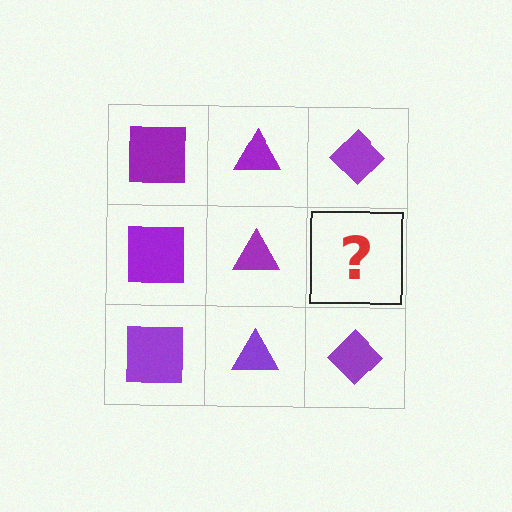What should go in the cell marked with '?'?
The missing cell should contain a purple diamond.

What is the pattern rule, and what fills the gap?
The rule is that each column has a consistent shape. The gap should be filled with a purple diamond.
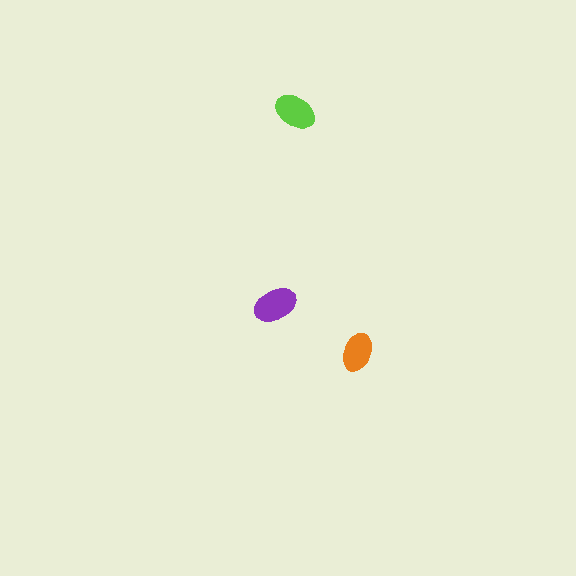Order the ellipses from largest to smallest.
the purple one, the lime one, the orange one.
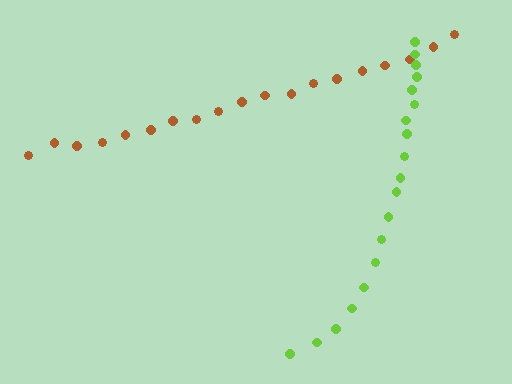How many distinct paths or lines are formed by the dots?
There are 2 distinct paths.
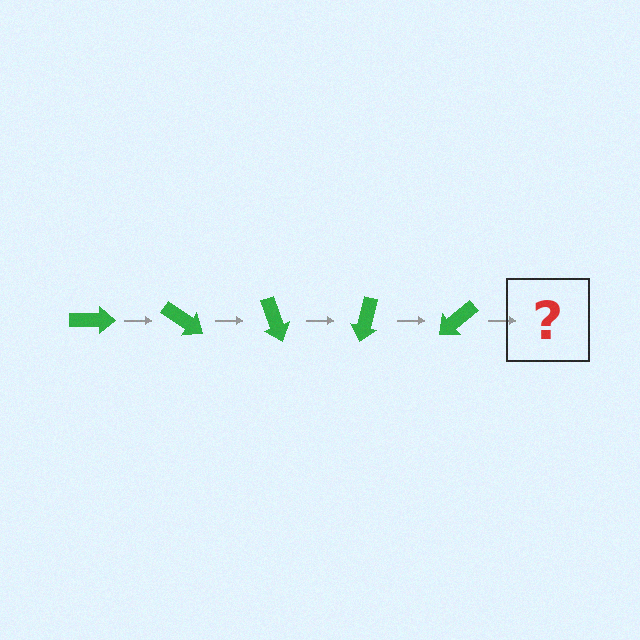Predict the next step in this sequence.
The next step is a green arrow rotated 175 degrees clockwise.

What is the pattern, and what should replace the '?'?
The pattern is that the arrow rotates 35 degrees clockwise each step. The '?' should be a green arrow rotated 175 degrees clockwise.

◇ ◇ ◇ ◇ ◇ ◇ ◇

**What is needed**
Reproduce the material word for word. Any pictures should be left out of the copy.

**Complete answer**
What should go in the cell marked with '?'?
The missing cell should contain a purple diamond.

What is the pattern rule, and what fills the gap?
The rule is that each column has a consistent shape. The gap should be filled with a purple diamond.
Order the ellipses from largest to smallest.
the purple one, the lime one, the orange one.
How many distinct paths or lines are formed by the dots?
There are 2 distinct paths.
Predict the next step in this sequence.
The next step is a green arrow rotated 175 degrees clockwise.

What is the pattern, and what should replace the '?'?
The pattern is that the arrow rotates 35 degrees clockwise each step. The '?' should be a green arrow rotated 175 degrees clockwise.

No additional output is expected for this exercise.